**WHAT IS ASKED:**
Reproduce exactly the lines below from the one containing "The dots differ" through the one containing "Is the yellow", including both, and nothing else.

**INFORMATION SHOWN:**
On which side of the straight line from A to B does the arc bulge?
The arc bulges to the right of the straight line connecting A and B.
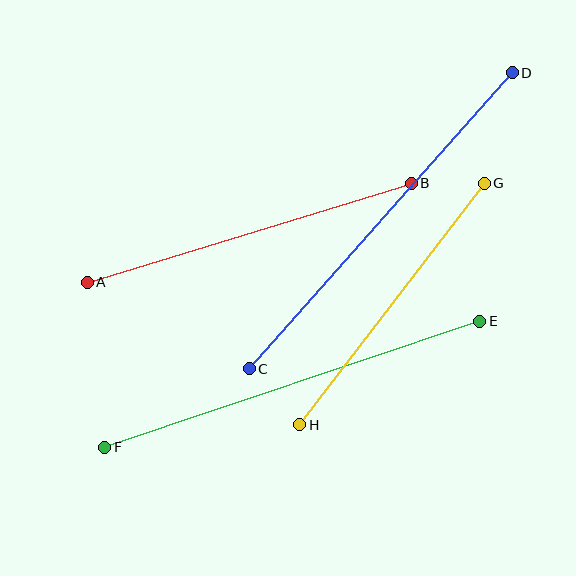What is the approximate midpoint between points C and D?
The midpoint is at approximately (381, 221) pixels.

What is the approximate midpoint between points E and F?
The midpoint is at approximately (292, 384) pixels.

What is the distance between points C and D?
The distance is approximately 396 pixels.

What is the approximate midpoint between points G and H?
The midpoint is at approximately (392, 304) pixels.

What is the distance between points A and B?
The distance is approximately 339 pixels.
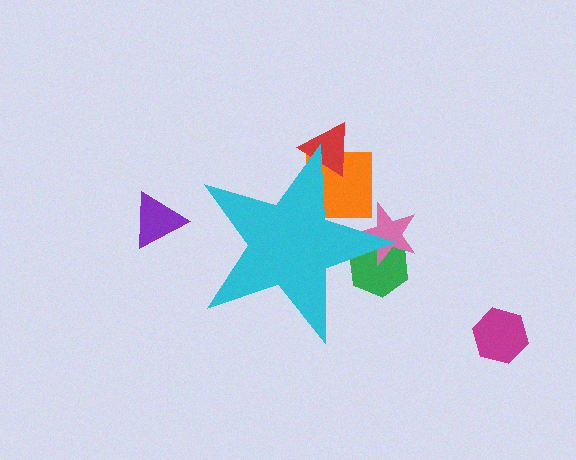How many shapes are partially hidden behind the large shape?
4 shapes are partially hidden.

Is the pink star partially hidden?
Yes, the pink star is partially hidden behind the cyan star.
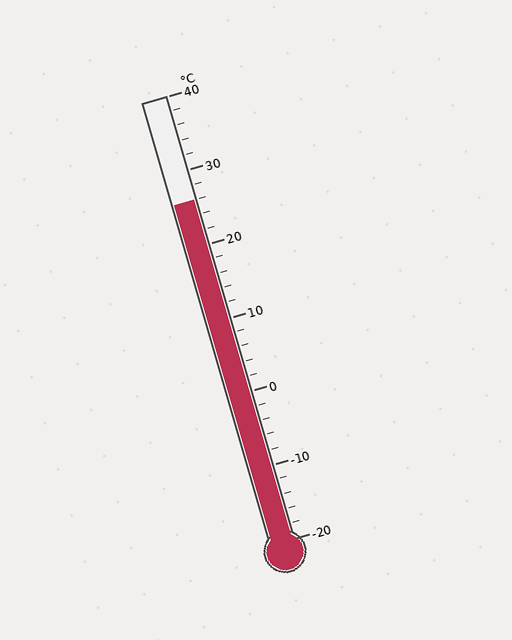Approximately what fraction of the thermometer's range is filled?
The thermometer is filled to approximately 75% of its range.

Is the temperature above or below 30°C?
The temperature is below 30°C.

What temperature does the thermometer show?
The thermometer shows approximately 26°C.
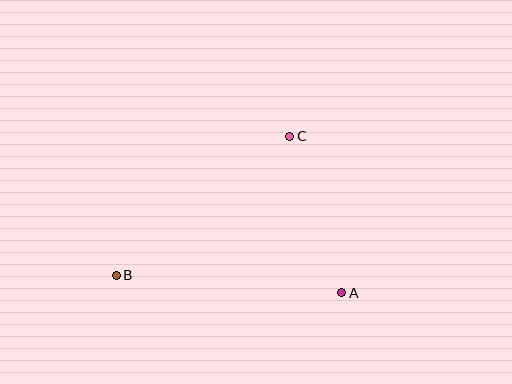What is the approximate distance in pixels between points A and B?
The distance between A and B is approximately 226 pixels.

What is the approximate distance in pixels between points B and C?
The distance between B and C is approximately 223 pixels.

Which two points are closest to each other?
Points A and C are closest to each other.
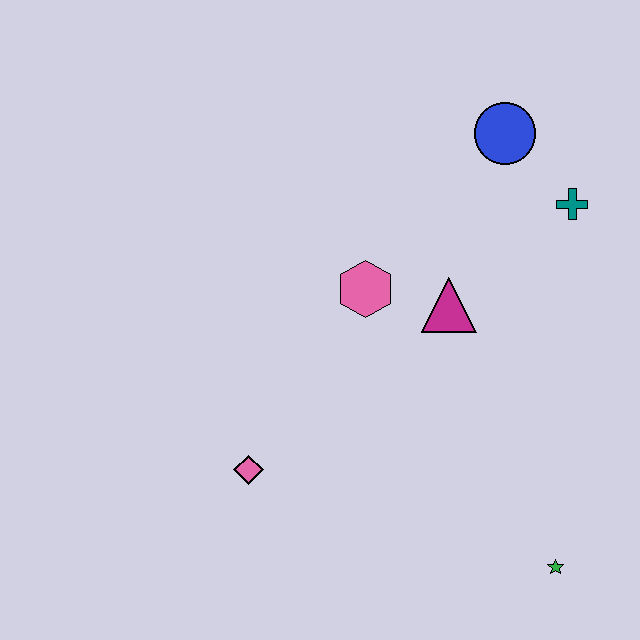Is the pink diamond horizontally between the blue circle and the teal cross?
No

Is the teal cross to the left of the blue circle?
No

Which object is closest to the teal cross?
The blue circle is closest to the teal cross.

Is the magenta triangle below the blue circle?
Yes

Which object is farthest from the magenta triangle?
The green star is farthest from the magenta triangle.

==

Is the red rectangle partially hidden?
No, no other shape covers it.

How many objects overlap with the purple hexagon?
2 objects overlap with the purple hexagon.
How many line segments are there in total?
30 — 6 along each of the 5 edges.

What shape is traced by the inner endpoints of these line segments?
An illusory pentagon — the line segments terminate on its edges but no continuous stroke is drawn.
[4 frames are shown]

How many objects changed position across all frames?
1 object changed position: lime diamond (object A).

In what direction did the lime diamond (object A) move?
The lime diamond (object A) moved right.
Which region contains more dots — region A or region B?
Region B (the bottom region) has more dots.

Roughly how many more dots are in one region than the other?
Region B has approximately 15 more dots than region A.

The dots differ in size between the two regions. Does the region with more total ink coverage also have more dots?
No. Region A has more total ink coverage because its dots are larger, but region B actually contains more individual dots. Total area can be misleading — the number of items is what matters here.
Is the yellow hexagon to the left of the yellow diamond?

**RESULT OF THE EXERCISE:**
The dots differ in size between the two regions. Does the region with more total ink coverage also have more dots?
No. Region A has more total ink coverage because its dots are larger, but region B actually contains more individual dots. Total area can be misleading — the number of items is what matters here.
Is the yellow hexagon to the left of the yellow diamond?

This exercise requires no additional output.